TASK
Return each line of the records with nothing changed, pictures excepted.

Items on figure properties
++++++++++++++++++++

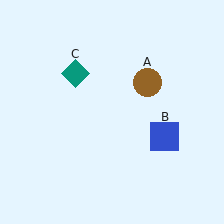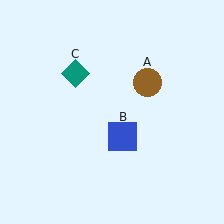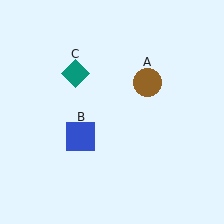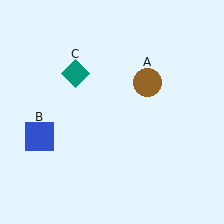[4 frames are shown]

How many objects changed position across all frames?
1 object changed position: blue square (object B).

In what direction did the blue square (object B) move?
The blue square (object B) moved left.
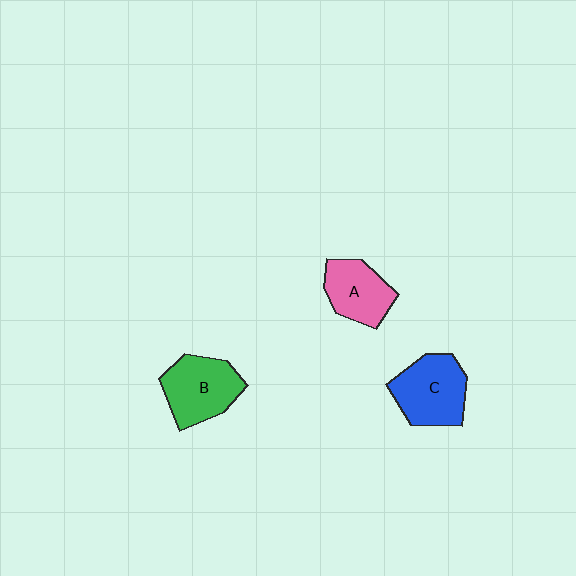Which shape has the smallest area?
Shape A (pink).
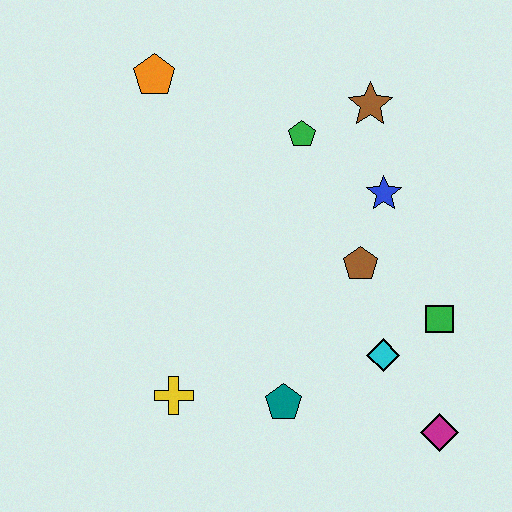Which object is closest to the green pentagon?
The brown star is closest to the green pentagon.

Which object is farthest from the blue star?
The yellow cross is farthest from the blue star.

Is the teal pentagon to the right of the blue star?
No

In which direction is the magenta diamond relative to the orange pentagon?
The magenta diamond is below the orange pentagon.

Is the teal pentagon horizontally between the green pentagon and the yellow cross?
Yes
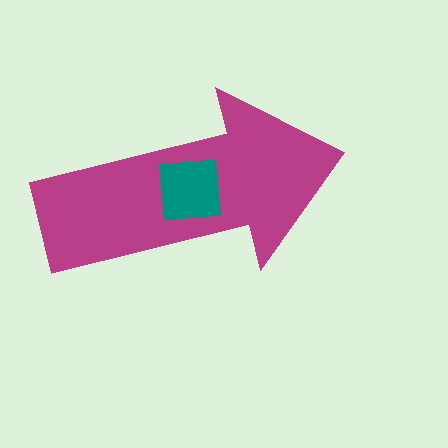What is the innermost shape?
The teal square.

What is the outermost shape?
The magenta arrow.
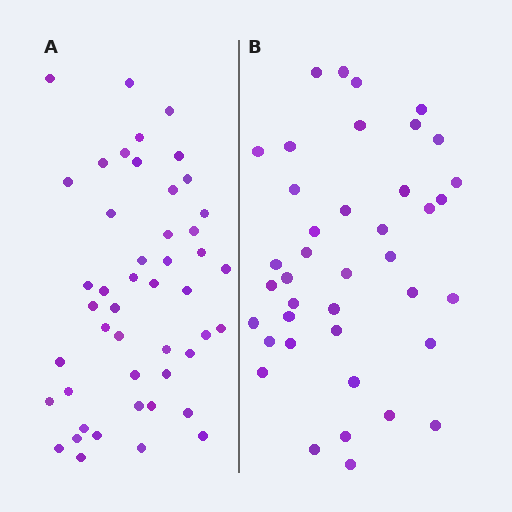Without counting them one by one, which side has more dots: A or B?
Region A (the left region) has more dots.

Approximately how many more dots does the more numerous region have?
Region A has roughly 8 or so more dots than region B.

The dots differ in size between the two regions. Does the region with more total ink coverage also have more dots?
No. Region B has more total ink coverage because its dots are larger, but region A actually contains more individual dots. Total area can be misleading — the number of items is what matters here.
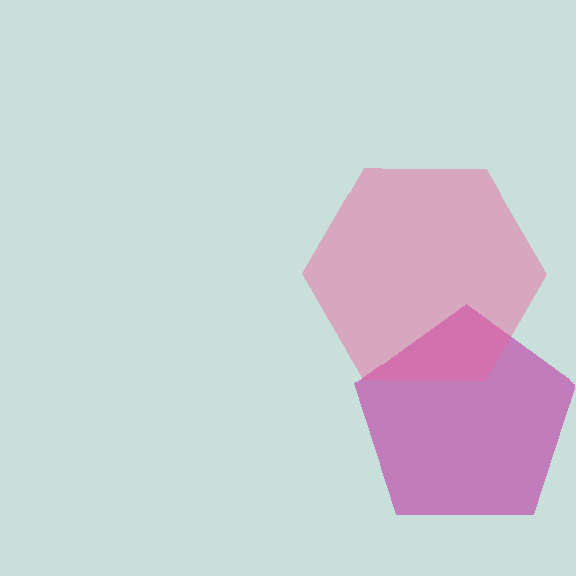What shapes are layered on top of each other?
The layered shapes are: a magenta pentagon, a pink hexagon.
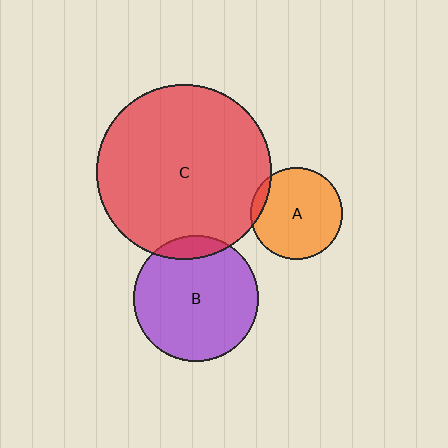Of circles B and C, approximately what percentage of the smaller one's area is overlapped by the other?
Approximately 10%.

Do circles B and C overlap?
Yes.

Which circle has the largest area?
Circle C (red).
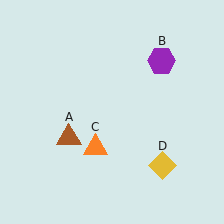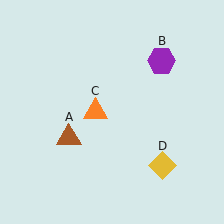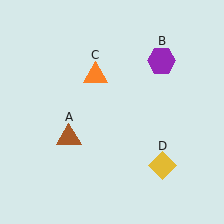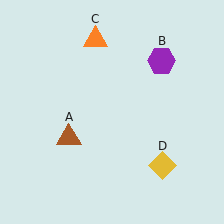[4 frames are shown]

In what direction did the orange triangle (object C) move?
The orange triangle (object C) moved up.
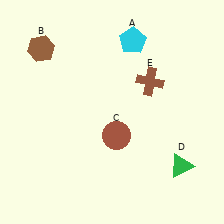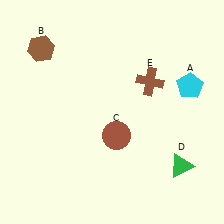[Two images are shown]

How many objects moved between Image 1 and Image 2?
1 object moved between the two images.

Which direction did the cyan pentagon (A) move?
The cyan pentagon (A) moved down and to the right.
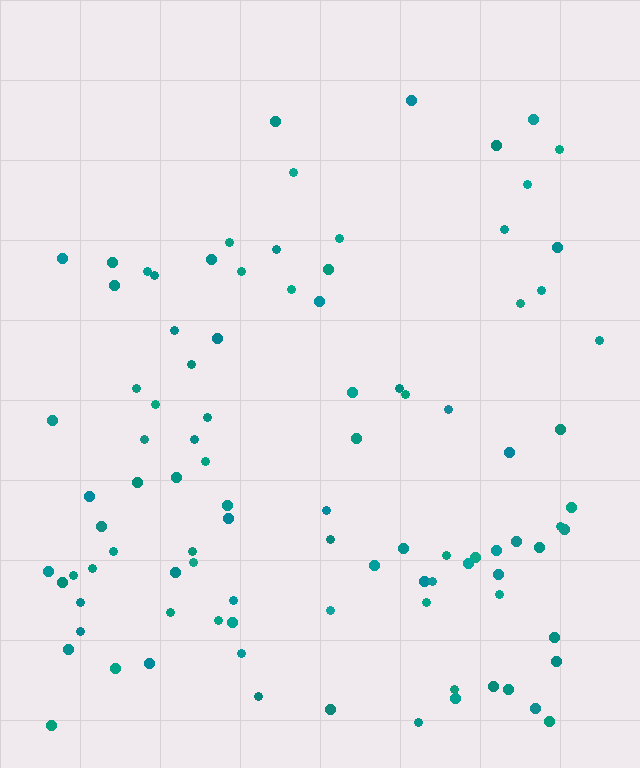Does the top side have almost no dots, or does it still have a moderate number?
Still a moderate number, just noticeably fewer than the bottom.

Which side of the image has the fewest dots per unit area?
The top.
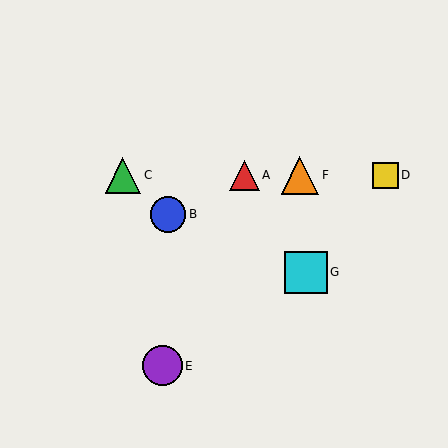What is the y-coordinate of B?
Object B is at y≈214.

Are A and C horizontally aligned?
Yes, both are at y≈175.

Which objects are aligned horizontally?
Objects A, C, D, F are aligned horizontally.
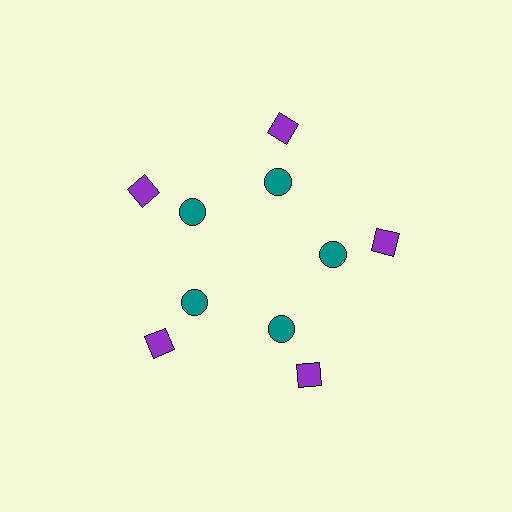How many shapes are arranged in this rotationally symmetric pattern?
There are 10 shapes, arranged in 5 groups of 2.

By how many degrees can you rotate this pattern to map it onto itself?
The pattern maps onto itself every 72 degrees of rotation.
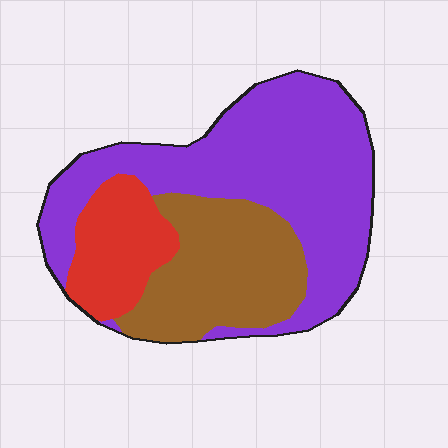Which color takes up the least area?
Red, at roughly 15%.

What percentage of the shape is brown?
Brown takes up about one quarter (1/4) of the shape.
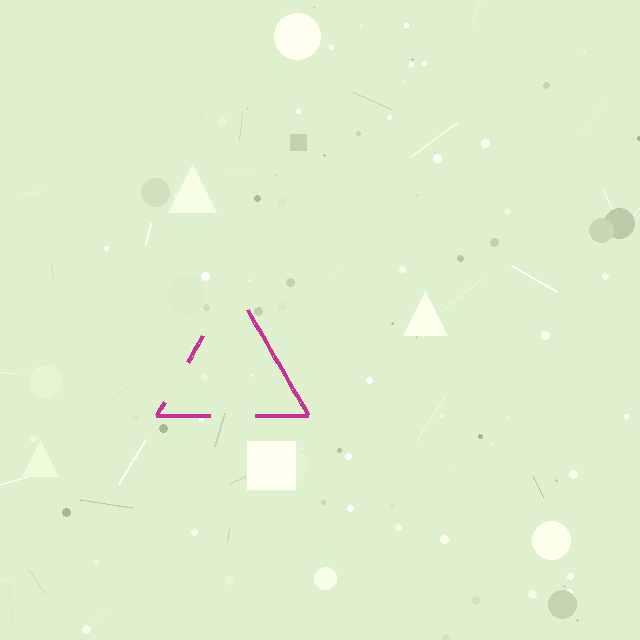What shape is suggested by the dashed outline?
The dashed outline suggests a triangle.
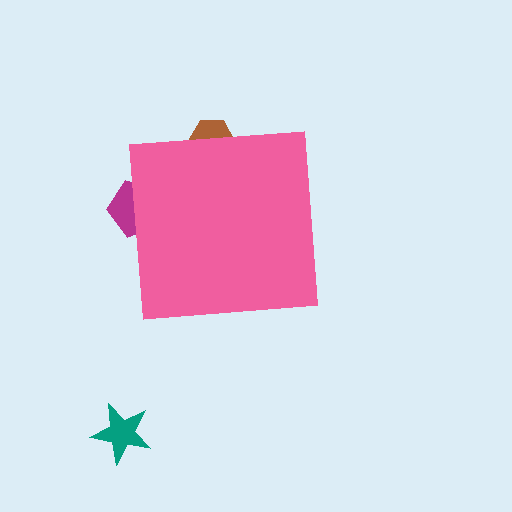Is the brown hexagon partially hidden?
Yes, the brown hexagon is partially hidden behind the pink square.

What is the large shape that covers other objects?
A pink square.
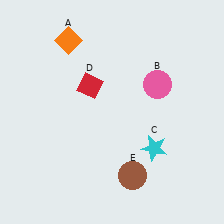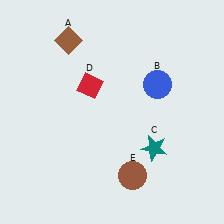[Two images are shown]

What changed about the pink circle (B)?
In Image 1, B is pink. In Image 2, it changed to blue.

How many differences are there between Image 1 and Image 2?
There are 3 differences between the two images.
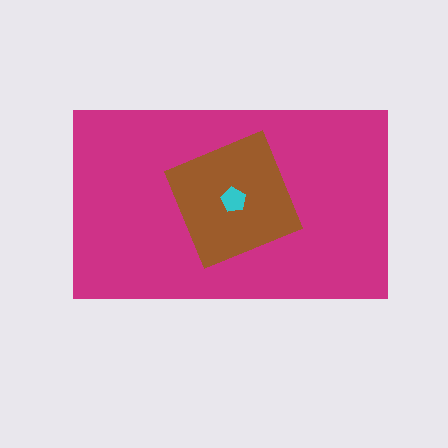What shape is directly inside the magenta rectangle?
The brown square.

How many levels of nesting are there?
3.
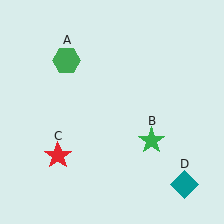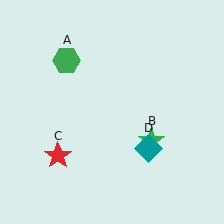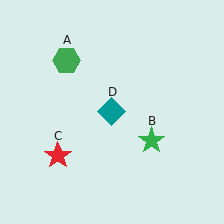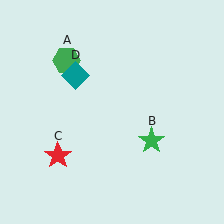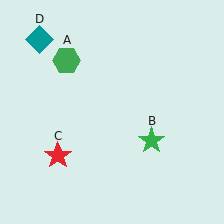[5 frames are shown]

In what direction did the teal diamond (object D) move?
The teal diamond (object D) moved up and to the left.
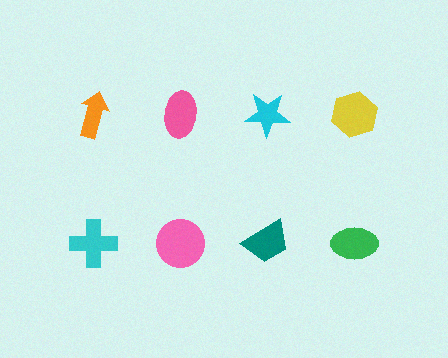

++++++++++++++++++++

FINISHED TASK
[4 frames are shown]

How many objects changed position across all frames?
1 object changed position: blue square (object B).

In what direction did the blue square (object B) move?
The blue square (object B) moved left.
Which shape has the smallest area?
Shape A (pink).
Which object is closest to the green pentagon?
The brown star is closest to the green pentagon.

Which object is farthest from the blue star?
The yellow cross is farthest from the blue star.

Is the teal pentagon to the right of the blue star?
No

In which direction is the magenta diamond relative to the orange pentagon?
The magenta diamond is below the orange pentagon.

Is the teal pentagon horizontally between the green pentagon and the yellow cross?
Yes
What is the innermost shape?
The teal square.

What is the outermost shape?
The magenta arrow.
Without counting them one by one, which side has more dots: A or B?
Region A (the left region) has more dots.

Approximately how many more dots does the more numerous region have?
Region A has roughly 8 or so more dots than region B.

The dots differ in size between the two regions. Does the region with more total ink coverage also have more dots?
No. Region B has more total ink coverage because its dots are larger, but region A actually contains more individual dots. Total area can be misleading — the number of items is what matters here.
What shapes are layered on top of each other?
The layered shapes are: a magenta pentagon, a pink hexagon.
Of circles B and C, approximately what percentage of the smaller one's area is overlapped by the other?
Approximately 10%.

Do circles B and C overlap?
Yes.

Which circle has the largest area?
Circle C (red).
[4 frames are shown]

In what direction did the orange triangle (object C) move?
The orange triangle (object C) moved up.
[Two images are shown]

How many objects moved between Image 1 and Image 2?
1 object moved between the two images.

Which direction did the cyan pentagon (A) move?
The cyan pentagon (A) moved down and to the right.
Does the top side have almost no dots, or does it still have a moderate number?
Still a moderate number, just noticeably fewer than the bottom.

Which side of the image has the fewest dots per unit area?
The top.
What is the y-coordinate of B?
Object B is at y≈214.

Are A and C horizontally aligned?
Yes, both are at y≈175.

Which objects are aligned horizontally?
Objects A, C, D, F are aligned horizontally.
How many shapes are arranged in this rotationally symmetric pattern?
There are 10 shapes, arranged in 5 groups of 2.

By how many degrees can you rotate this pattern to map it onto itself?
The pattern maps onto itself every 72 degrees of rotation.
Which color takes up the least area?
Red, at roughly 15%.

What percentage of the shape is brown?
Brown takes up about one quarter (1/4) of the shape.
What shape is suggested by the dashed outline?
The dashed outline suggests a triangle.
Is the brown hexagon partially hidden?
Yes, the brown hexagon is partially hidden behind the pink square.

What is the large shape that covers other objects?
A pink square.
[Two images are shown]

What changed about the pink circle (B)?
In Image 1, B is pink. In Image 2, it changed to blue.

How many differences are there between Image 1 and Image 2?
There are 3 differences between the two images.
What shape is directly inside the magenta rectangle?
The brown square.

How many levels of nesting are there?
3.
[5 frames are shown]

In what direction did the teal diamond (object D) move?
The teal diamond (object D) moved up and to the left.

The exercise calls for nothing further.